— Items on figure properties —

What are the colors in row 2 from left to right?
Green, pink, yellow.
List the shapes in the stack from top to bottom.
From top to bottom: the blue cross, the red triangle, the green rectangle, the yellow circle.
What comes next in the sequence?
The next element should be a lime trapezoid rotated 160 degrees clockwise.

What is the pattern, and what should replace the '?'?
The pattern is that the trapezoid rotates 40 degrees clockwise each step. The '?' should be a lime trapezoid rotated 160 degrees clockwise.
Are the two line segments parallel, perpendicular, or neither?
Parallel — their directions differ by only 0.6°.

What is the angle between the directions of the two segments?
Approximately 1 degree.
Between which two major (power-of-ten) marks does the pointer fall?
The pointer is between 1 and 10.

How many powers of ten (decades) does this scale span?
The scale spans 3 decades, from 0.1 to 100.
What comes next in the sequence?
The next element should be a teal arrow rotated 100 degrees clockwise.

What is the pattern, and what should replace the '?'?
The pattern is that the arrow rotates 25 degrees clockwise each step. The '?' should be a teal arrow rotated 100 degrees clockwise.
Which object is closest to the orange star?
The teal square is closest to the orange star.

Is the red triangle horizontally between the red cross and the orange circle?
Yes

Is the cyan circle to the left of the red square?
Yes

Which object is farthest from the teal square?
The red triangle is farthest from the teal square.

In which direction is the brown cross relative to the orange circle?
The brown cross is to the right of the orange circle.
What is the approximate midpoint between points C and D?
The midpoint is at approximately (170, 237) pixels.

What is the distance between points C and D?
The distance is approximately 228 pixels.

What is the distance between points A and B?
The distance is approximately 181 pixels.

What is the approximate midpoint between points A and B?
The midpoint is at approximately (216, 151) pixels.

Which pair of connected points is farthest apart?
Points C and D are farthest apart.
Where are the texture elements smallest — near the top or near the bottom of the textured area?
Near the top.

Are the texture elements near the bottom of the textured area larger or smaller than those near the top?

— YOUR INSTRUCTIONS —
Faithfully reproduce all of the records, character for character.

— REPLY TO THE TASK —
What are the colors in row 2 from left to right?
Green, pink, yellow.
List the shapes in the stack from top to bottom.
From top to bottom: the blue cross, the red triangle, the green rectangle, the yellow circle.
What comes next in the sequence?
The next element should be a lime trapezoid rotated 160 degrees clockwise.

What is the pattern, and what should replace the '?'?
The pattern is that the trapezoid rotates 40 degrees clockwise each step. The '?' should be a lime trapezoid rotated 160 degrees clockwise.
Are the two line segments parallel, perpendicular, or neither?
Parallel — their directions differ by only 0.6°.

What is the angle between the directions of the two segments?
Approximately 1 degree.
Between which two major (power-of-ten) marks does the pointer fall?
The pointer is between 1 and 10.

How many powers of ten (decades) does this scale span?
The scale spans 3 decades, from 0.1 to 100.
What comes next in the sequence?
The next element should be a teal arrow rotated 100 degrees clockwise.

What is the pattern, and what should replace the '?'?
The pattern is that the arrow rotates 25 degrees clockwise each step. The '?' should be a teal arrow rotated 100 degrees clockwise.
Which object is closest to the orange star?
The teal square is closest to the orange star.

Is the red triangle horizontally between the red cross and the orange circle?
Yes

Is the cyan circle to the left of the red square?
Yes

Which object is farthest from the teal square?
The red triangle is farthest from the teal square.

In which direction is the brown cross relative to the orange circle?
The brown cross is to the right of the orange circle.
What is the approximate midpoint between points C and D?
The midpoint is at approximately (170, 237) pixels.

What is the distance between points C and D?
The distance is approximately 228 pixels.

What is the distance between points A and B?
The distance is approximately 181 pixels.

What is the approximate midpoint between points A and B?
The midpoint is at approximately (216, 151) pixels.

Which pair of connected points is farthest apart?
Points C and D are farthest apart.
Where are the texture elements smallest — near the top or near the bottom of the textured area?
Near the top.

Are the texture elements near the bottom of the textured area larger or smaller than those near the top?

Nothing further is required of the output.